**DATA EXTRACT**
--
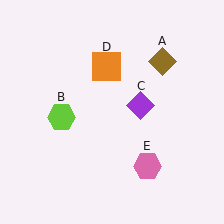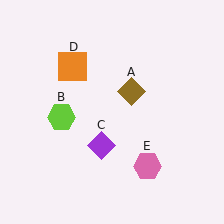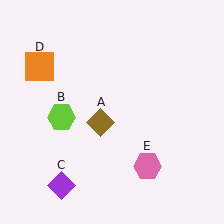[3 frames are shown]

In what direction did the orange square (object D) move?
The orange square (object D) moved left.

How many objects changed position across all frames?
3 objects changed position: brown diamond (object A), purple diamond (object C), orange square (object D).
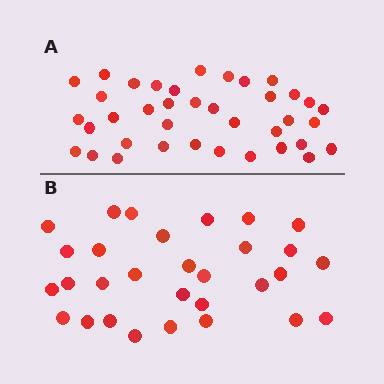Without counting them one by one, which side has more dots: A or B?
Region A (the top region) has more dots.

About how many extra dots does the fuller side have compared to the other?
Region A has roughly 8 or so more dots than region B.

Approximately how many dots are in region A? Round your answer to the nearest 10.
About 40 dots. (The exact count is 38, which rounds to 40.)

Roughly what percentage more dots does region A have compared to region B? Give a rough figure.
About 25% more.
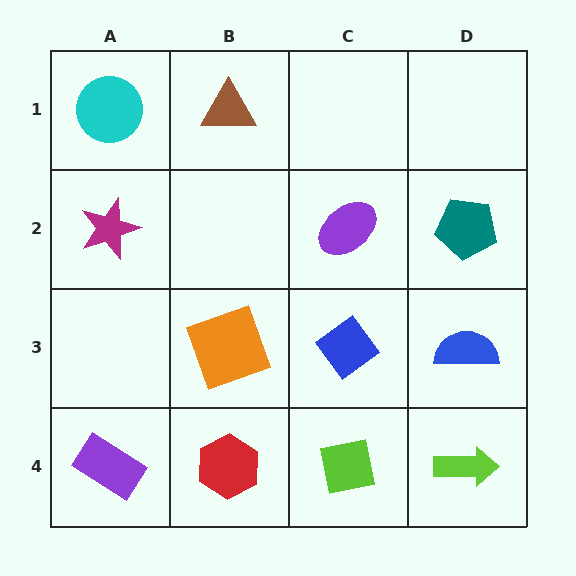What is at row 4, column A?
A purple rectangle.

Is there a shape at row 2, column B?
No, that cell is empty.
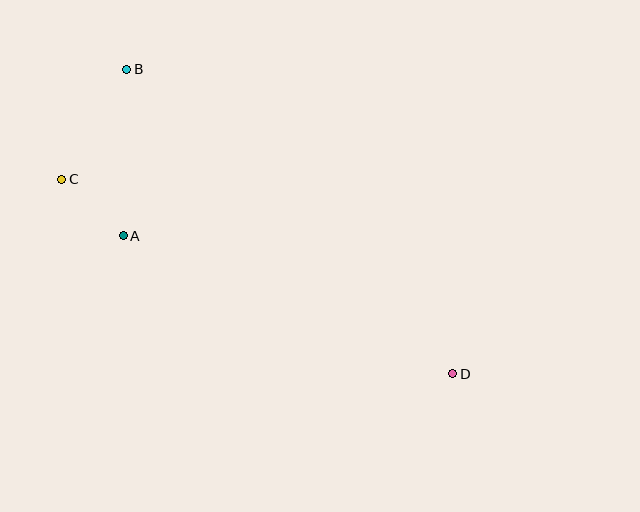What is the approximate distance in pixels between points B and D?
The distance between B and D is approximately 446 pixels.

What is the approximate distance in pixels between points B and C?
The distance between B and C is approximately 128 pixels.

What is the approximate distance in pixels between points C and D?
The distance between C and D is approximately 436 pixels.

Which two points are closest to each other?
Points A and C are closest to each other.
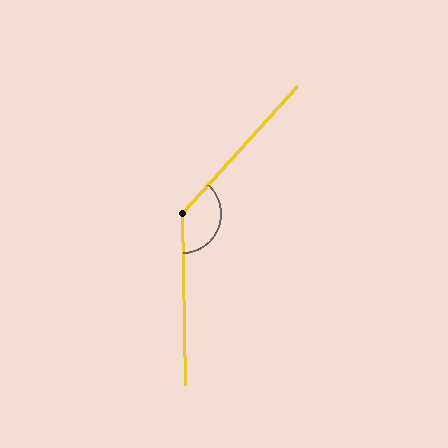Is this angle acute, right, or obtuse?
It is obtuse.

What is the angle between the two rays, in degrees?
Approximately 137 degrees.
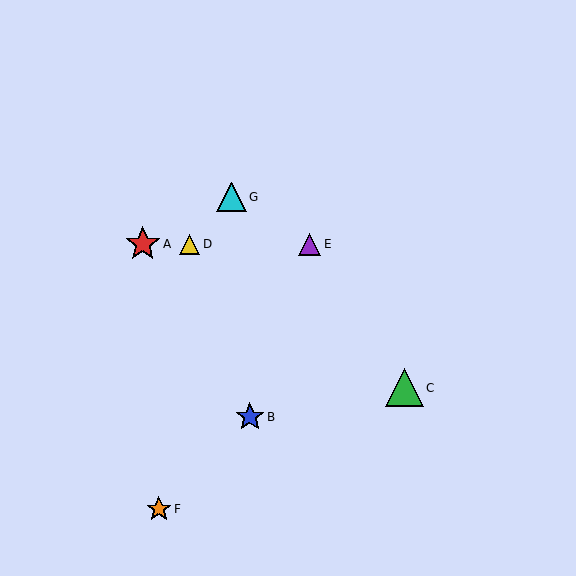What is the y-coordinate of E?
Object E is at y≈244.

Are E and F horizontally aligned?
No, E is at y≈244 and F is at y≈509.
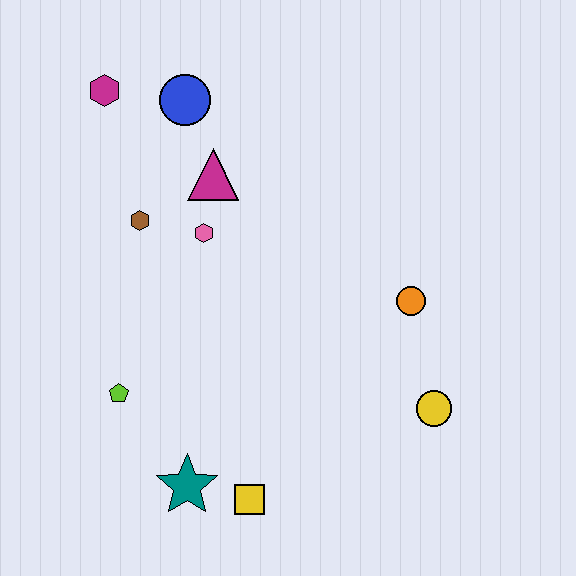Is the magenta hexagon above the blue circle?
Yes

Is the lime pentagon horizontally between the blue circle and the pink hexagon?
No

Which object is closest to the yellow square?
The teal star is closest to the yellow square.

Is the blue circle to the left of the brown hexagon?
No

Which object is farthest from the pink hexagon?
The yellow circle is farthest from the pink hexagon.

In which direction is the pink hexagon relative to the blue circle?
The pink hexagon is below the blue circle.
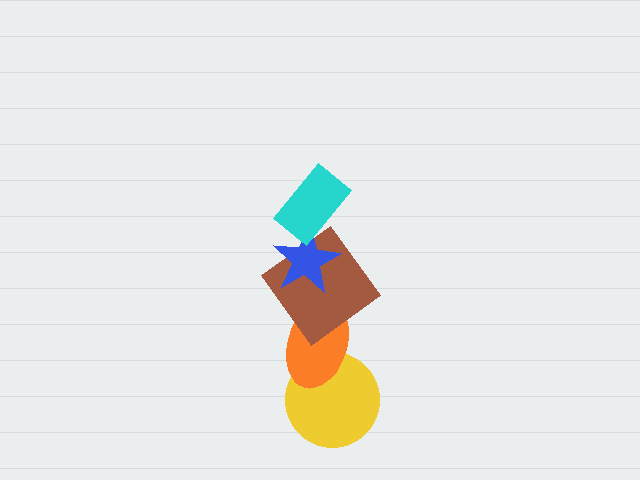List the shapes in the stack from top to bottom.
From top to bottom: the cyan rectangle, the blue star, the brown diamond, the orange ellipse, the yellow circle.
--
**WORK REQUIRED**
Repeat all of the records verbatim, leaving out the pictures.

**RESPONSE TO THE TASK**
[3 frames are shown]

In what direction did the orange square (object D) move?
The orange square (object D) moved left.

How many objects changed position across all frames?
3 objects changed position: brown diamond (object A), purple diamond (object C), orange square (object D).
Without counting them one by one, which side has more dots: A or B?
Region A (the top region) has more dots.

About how many extra dots does the fuller side have compared to the other?
Region A has roughly 8 or so more dots than region B.

Approximately how many dots are in region A? Round your answer to the nearest 10.
About 40 dots. (The exact count is 38, which rounds to 40.)

Roughly what percentage more dots does region A have compared to region B? Give a rough figure.
About 25% more.
What is at row 4, column A?
A purple rectangle.

Is there a shape at row 2, column B?
No, that cell is empty.
What is the approximate distance in pixels between points B and D?
The distance between B and D is approximately 446 pixels.

What is the approximate distance in pixels between points B and C?
The distance between B and C is approximately 128 pixels.

What is the approximate distance in pixels between points C and D?
The distance between C and D is approximately 436 pixels.

Which two points are closest to each other?
Points A and C are closest to each other.
Is this angle acute, right, or obtuse?
It is obtuse.

What is the angle between the two rays, in degrees?
Approximately 137 degrees.
What is the y-coordinate of E?
Object E is at y≈244.

Are E and F horizontally aligned?
No, E is at y≈244 and F is at y≈509.
Is the magenta hexagon above the blue circle?
Yes

Is the lime pentagon horizontally between the blue circle and the pink hexagon?
No

Which object is closest to the yellow square?
The teal star is closest to the yellow square.

Is the blue circle to the left of the brown hexagon?
No

Which object is farthest from the pink hexagon?
The yellow circle is farthest from the pink hexagon.

In which direction is the pink hexagon relative to the blue circle?
The pink hexagon is below the blue circle.
List the shapes in the stack from top to bottom.
From top to bottom: the cyan rectangle, the blue star, the brown diamond, the orange ellipse, the yellow circle.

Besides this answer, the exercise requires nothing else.